Your goal: Every entry below should be transcribed exactly; pictures stay out of the copy.

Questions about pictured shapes
#####
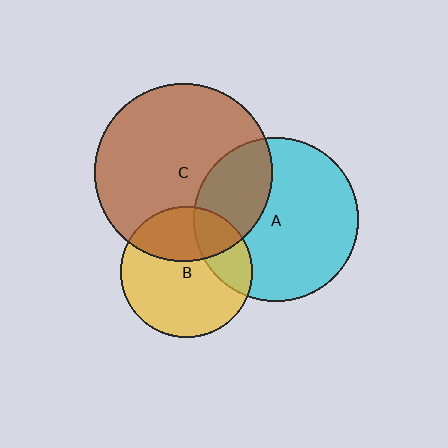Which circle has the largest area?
Circle C (brown).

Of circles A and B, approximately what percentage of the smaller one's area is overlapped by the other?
Approximately 25%.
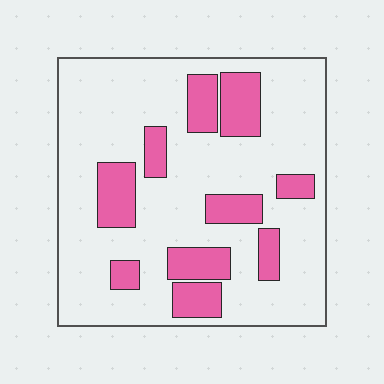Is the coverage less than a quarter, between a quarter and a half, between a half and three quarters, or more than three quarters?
Less than a quarter.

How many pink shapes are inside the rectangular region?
10.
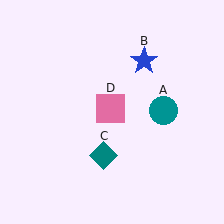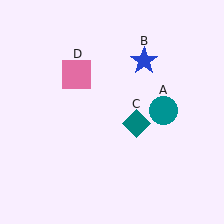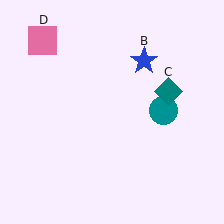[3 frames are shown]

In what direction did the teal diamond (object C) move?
The teal diamond (object C) moved up and to the right.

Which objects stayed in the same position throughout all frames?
Teal circle (object A) and blue star (object B) remained stationary.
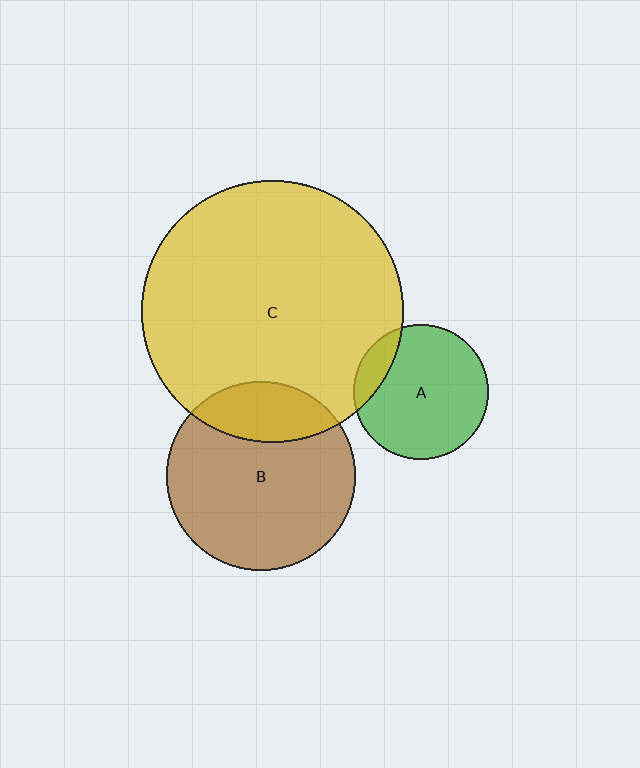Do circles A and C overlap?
Yes.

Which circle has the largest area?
Circle C (yellow).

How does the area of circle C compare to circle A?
Approximately 3.7 times.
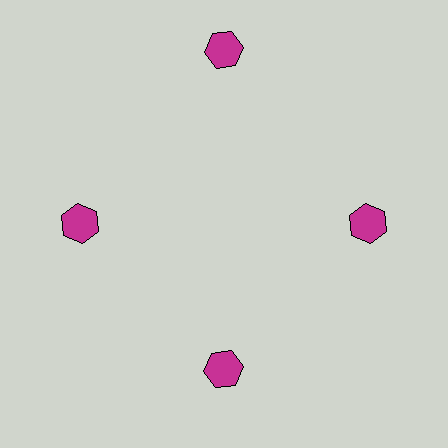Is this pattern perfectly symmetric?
No. The 4 magenta hexagons are arranged in a ring, but one element near the 12 o'clock position is pushed outward from the center, breaking the 4-fold rotational symmetry.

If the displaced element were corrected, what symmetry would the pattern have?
It would have 4-fold rotational symmetry — the pattern would map onto itself every 90 degrees.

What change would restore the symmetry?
The symmetry would be restored by moving it inward, back onto the ring so that all 4 hexagons sit at equal angles and equal distance from the center.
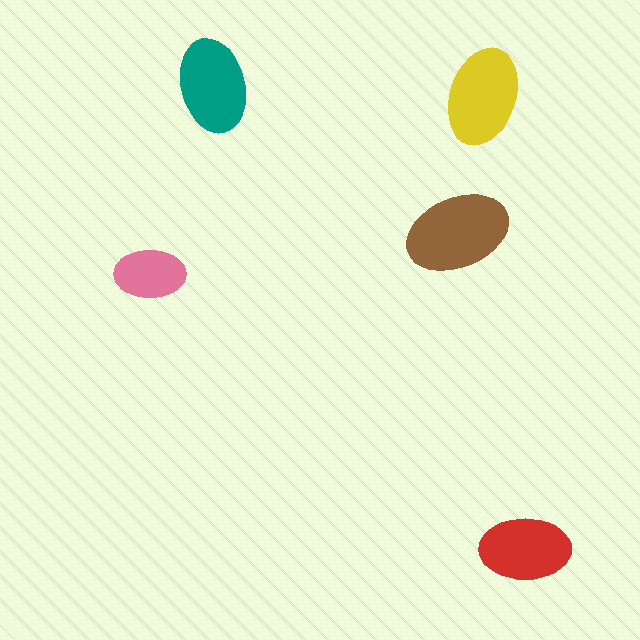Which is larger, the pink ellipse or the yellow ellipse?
The yellow one.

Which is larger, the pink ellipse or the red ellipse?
The red one.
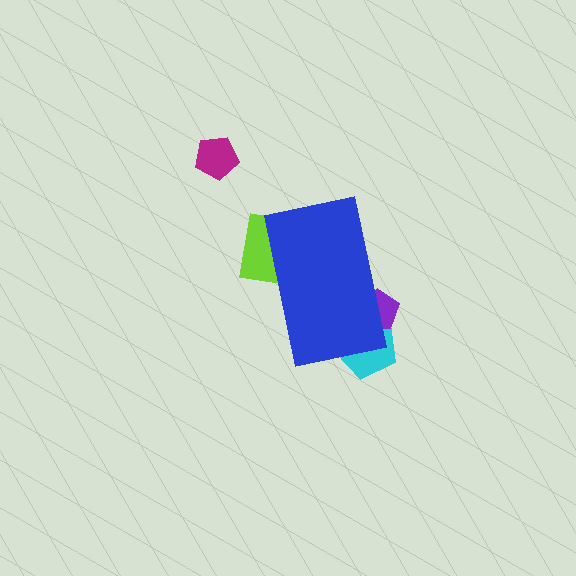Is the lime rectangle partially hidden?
Yes, the lime rectangle is partially hidden behind the blue rectangle.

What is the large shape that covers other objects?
A blue rectangle.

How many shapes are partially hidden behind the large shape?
3 shapes are partially hidden.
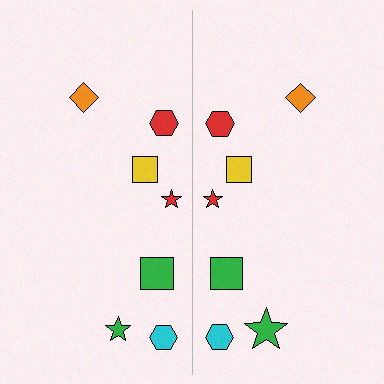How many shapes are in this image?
There are 14 shapes in this image.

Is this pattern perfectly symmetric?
No, the pattern is not perfectly symmetric. The green star on the right side has a different size than its mirror counterpart.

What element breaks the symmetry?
The green star on the right side has a different size than its mirror counterpart.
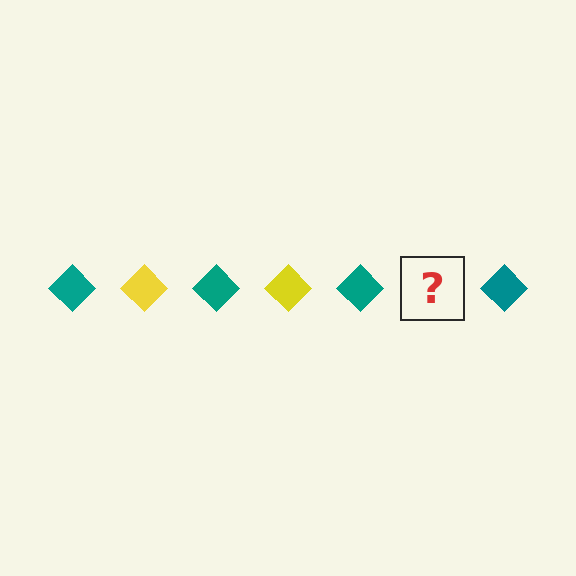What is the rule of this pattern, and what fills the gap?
The rule is that the pattern cycles through teal, yellow diamonds. The gap should be filled with a yellow diamond.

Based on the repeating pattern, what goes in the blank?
The blank should be a yellow diamond.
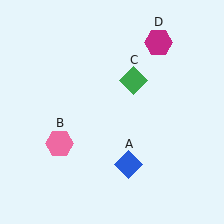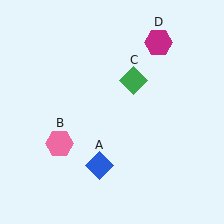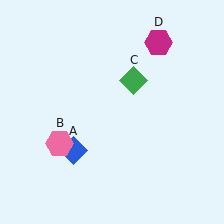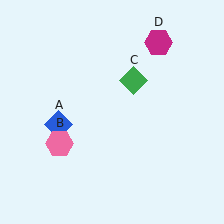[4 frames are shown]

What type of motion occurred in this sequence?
The blue diamond (object A) rotated clockwise around the center of the scene.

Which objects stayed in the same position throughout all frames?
Pink hexagon (object B) and green diamond (object C) and magenta hexagon (object D) remained stationary.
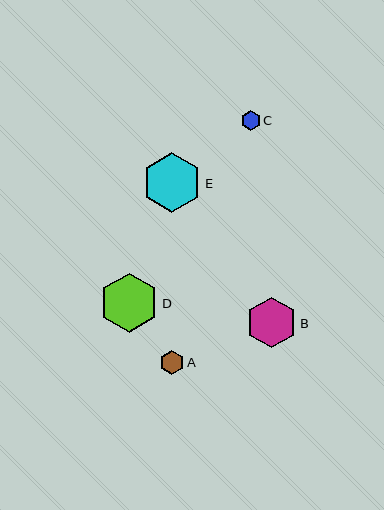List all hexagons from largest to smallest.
From largest to smallest: E, D, B, A, C.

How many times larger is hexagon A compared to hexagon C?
Hexagon A is approximately 1.2 times the size of hexagon C.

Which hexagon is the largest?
Hexagon E is the largest with a size of approximately 59 pixels.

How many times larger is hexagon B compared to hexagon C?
Hexagon B is approximately 2.6 times the size of hexagon C.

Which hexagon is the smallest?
Hexagon C is the smallest with a size of approximately 20 pixels.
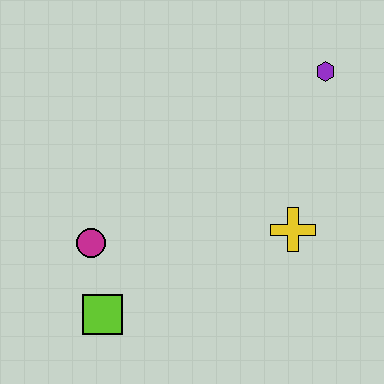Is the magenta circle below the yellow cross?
Yes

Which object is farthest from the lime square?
The purple hexagon is farthest from the lime square.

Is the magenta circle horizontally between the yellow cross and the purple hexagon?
No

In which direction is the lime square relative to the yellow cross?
The lime square is to the left of the yellow cross.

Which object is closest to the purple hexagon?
#####
Finished exercise:
Which circle has the largest area?
Circle C (brown).

Of circles A and B, approximately what percentage of the smaller one's area is overlapped by the other?
Approximately 25%.
Is the coverage less than a quarter, between a quarter and a half, between a half and three quarters, or more than three quarters?
Less than a quarter.

How many pink shapes are inside the rectangular region?
10.
[3 frames are shown]

In what direction did the teal diamond (object C) move?
The teal diamond (object C) moved up and to the right.

Which objects stayed in the same position throughout all frames?
Teal circle (object A) and blue star (object B) remained stationary.
Do circles A and C overlap?
Yes.

Which circle has the largest area?
Circle C (yellow).

How does the area of circle C compare to circle A?
Approximately 3.7 times.
Is this pattern perfectly symmetric?
No. The 4 magenta hexagons are arranged in a ring, but one element near the 12 o'clock position is pushed outward from the center, breaking the 4-fold rotational symmetry.

If the displaced element were corrected, what symmetry would the pattern have?
It would have 4-fold rotational symmetry — the pattern would map onto itself every 90 degrees.

What change would restore the symmetry?
The symmetry would be restored by moving it inward, back onto the ring so that all 4 hexagons sit at equal angles and equal distance from the center.
Which is larger, the pink ellipse or the yellow ellipse?
The yellow one.

Which is larger, the pink ellipse or the red ellipse?
The red one.
Is the lime rectangle partially hidden?
Yes, the lime rectangle is partially hidden behind the blue rectangle.

What is the large shape that covers other objects?
A blue rectangle.

How many shapes are partially hidden behind the large shape?
3 shapes are partially hidden.
How many shapes are in this image?
There are 14 shapes in this image.

Is this pattern perfectly symmetric?
No, the pattern is not perfectly symmetric. The green star on the right side has a different size than its mirror counterpart.

What element breaks the symmetry?
The green star on the right side has a different size than its mirror counterpart.
What is the rule of this pattern, and what fills the gap?
The rule is that the pattern cycles through teal, yellow diamonds. The gap should be filled with a yellow diamond.

Based on the repeating pattern, what goes in the blank?
The blank should be a yellow diamond.
[4 frames are shown]

What type of motion occurred in this sequence?
The blue diamond (object A) rotated clockwise around the center of the scene.

Which objects stayed in the same position throughout all frames?
Pink hexagon (object B) and green diamond (object C) and magenta hexagon (object D) remained stationary.
List all hexagons from largest to smallest.
From largest to smallest: E, D, B, A, C.

How many times larger is hexagon A compared to hexagon C?
Hexagon A is approximately 1.2 times the size of hexagon C.

Which hexagon is the largest?
Hexagon E is the largest with a size of approximately 59 pixels.

How many times larger is hexagon B compared to hexagon C?
Hexagon B is approximately 2.6 times the size of hexagon C.

Which hexagon is the smallest?
Hexagon C is the smallest with a size of approximately 20 pixels.
Is the magenta circle below the yellow cross?
Yes

Which object is farthest from the lime square?
The purple hexagon is farthest from the lime square.

Is the magenta circle horizontally between the yellow cross and the purple hexagon?
No

In which direction is the lime square relative to the yellow cross?
The lime square is to the left of the yellow cross.

Which object is closest to the purple hexagon?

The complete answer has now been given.